_GOAL:_
Starting at the line that holds "Which shape is", copy every line exactly through the end of the data, and no others.

_Extracted data entries:_
========================
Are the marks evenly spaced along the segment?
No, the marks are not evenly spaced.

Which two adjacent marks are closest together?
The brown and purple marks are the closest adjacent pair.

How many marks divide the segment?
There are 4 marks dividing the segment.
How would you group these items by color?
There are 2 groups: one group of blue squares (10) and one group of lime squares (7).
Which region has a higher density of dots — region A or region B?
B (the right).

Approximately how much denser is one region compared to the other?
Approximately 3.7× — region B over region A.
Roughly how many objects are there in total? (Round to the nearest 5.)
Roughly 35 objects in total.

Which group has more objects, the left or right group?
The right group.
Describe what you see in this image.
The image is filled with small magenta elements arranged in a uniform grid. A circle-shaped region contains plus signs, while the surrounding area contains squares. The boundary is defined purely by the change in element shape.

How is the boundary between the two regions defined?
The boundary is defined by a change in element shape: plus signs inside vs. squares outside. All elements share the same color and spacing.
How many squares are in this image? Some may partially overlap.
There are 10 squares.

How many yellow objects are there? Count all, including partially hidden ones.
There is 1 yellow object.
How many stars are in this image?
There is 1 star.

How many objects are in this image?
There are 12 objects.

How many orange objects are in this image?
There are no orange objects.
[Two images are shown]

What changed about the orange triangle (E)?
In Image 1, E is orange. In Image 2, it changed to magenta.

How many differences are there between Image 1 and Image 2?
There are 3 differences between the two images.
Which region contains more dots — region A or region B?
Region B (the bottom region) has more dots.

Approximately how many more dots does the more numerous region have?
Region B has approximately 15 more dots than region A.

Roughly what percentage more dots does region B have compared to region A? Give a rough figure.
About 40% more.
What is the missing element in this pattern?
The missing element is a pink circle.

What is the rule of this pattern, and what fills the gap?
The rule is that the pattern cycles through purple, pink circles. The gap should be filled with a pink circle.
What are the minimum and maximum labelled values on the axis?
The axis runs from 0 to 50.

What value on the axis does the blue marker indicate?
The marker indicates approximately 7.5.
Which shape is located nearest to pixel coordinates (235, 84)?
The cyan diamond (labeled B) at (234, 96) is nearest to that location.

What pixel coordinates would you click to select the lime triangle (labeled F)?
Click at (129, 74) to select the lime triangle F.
========================
_REPLY:_
Which shape is located nearest to pixel coordinates (235, 84)?
The cyan diamond (labeled B) at (234, 96) is nearest to that location.

What pixel coordinates would you click to select the lime triangle (labeled F)?
Click at (129, 74) to select the lime triangle F.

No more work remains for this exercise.